**WORK INSTRUCTIONS:** Omitting all pictures, print the lines of the listing from the one containing "How many curves do the dots suggest?" through the final line, both ends included, with no other text.

# # #

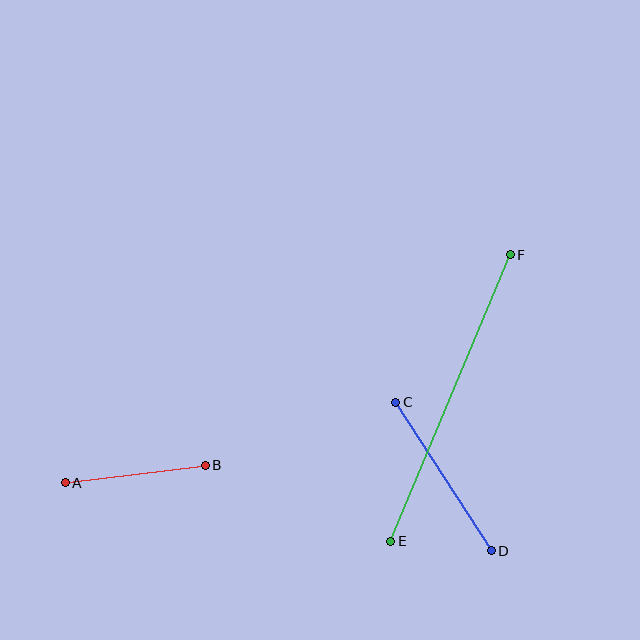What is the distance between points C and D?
The distance is approximately 177 pixels.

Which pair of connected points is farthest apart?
Points E and F are farthest apart.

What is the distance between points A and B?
The distance is approximately 141 pixels.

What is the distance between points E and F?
The distance is approximately 310 pixels.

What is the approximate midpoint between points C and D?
The midpoint is at approximately (443, 476) pixels.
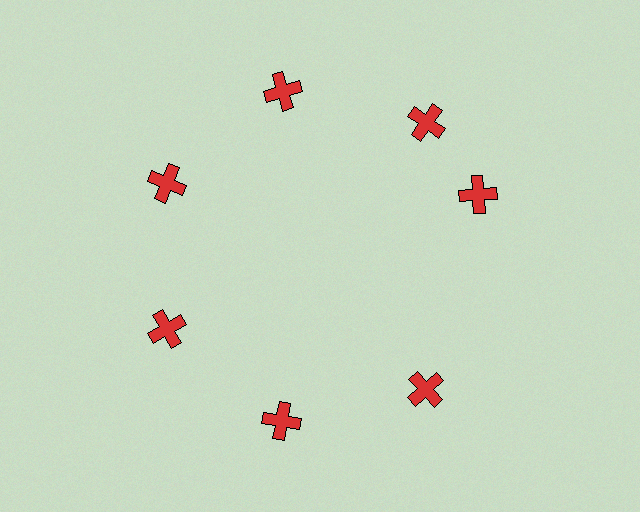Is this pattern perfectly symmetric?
No. The 7 red crosses are arranged in a ring, but one element near the 3 o'clock position is rotated out of alignment along the ring, breaking the 7-fold rotational symmetry.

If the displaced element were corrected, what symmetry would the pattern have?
It would have 7-fold rotational symmetry — the pattern would map onto itself every 51 degrees.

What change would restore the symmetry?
The symmetry would be restored by rotating it back into even spacing with its neighbors so that all 7 crosses sit at equal angles and equal distance from the center.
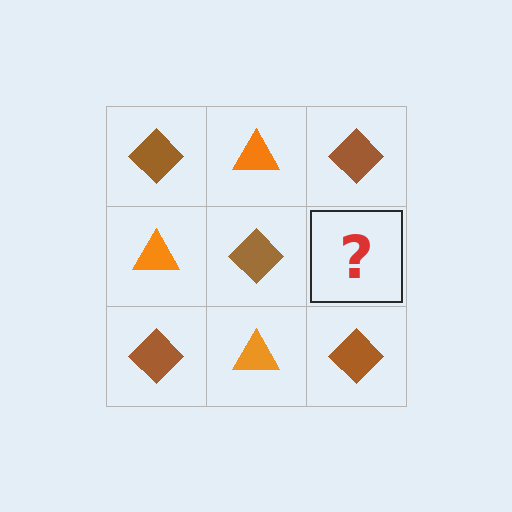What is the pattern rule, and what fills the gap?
The rule is that it alternates brown diamond and orange triangle in a checkerboard pattern. The gap should be filled with an orange triangle.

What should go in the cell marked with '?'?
The missing cell should contain an orange triangle.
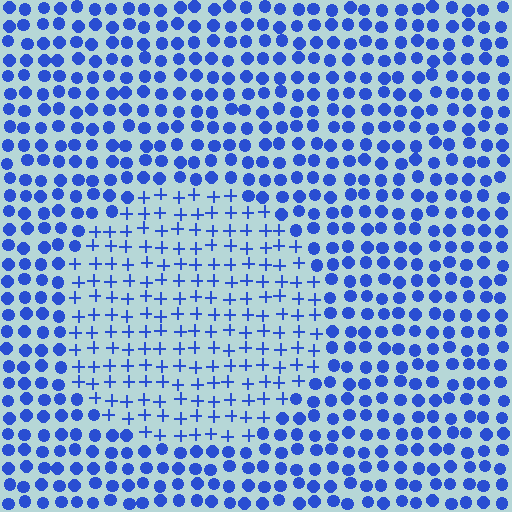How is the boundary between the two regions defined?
The boundary is defined by a change in element shape: plus signs inside vs. circles outside. All elements share the same color and spacing.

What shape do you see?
I see a circle.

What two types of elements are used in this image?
The image uses plus signs inside the circle region and circles outside it.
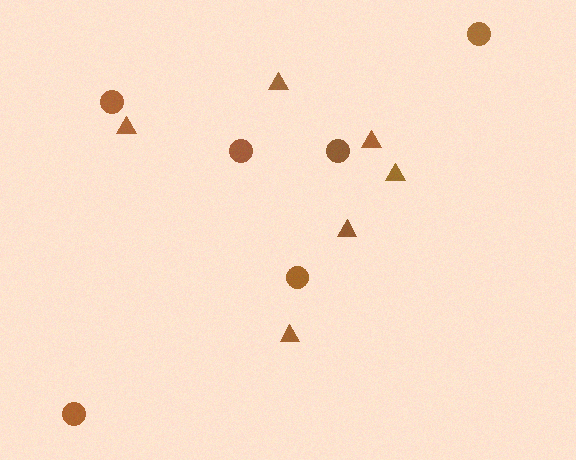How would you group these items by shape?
There are 2 groups: one group of triangles (6) and one group of circles (6).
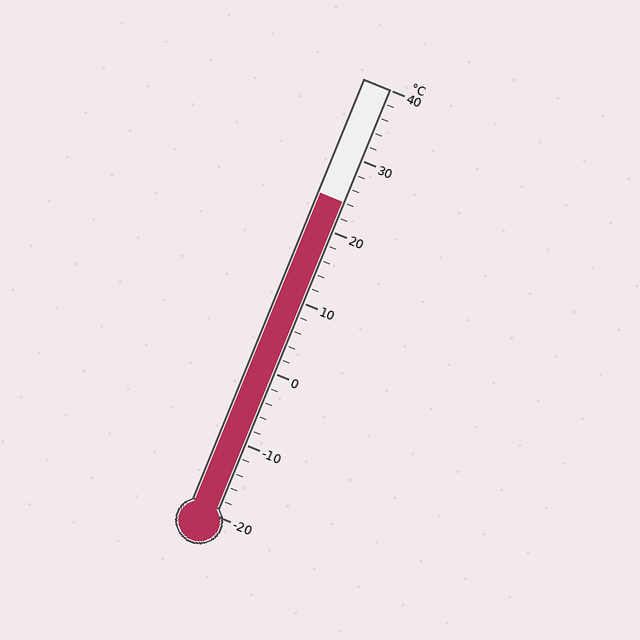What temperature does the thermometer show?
The thermometer shows approximately 24°C.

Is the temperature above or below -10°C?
The temperature is above -10°C.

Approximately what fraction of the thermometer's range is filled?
The thermometer is filled to approximately 75% of its range.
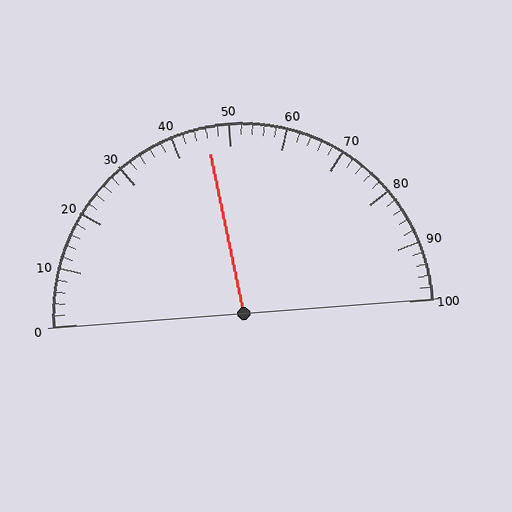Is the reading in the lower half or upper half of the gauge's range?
The reading is in the lower half of the range (0 to 100).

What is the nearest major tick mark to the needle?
The nearest major tick mark is 50.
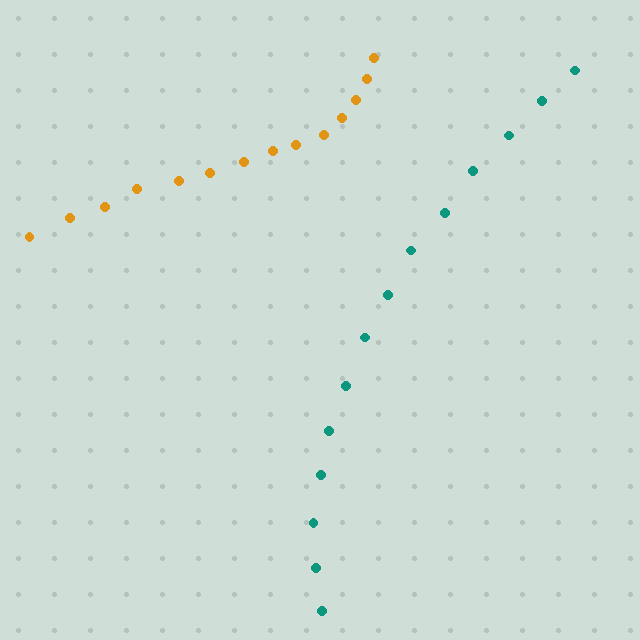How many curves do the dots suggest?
There are 2 distinct paths.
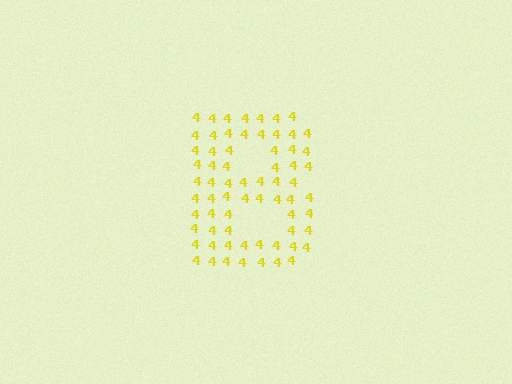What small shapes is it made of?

# # #

**FINISHED ANSWER:**
How many curves do the dots suggest?
There are 2 distinct paths.
What small shapes is it made of?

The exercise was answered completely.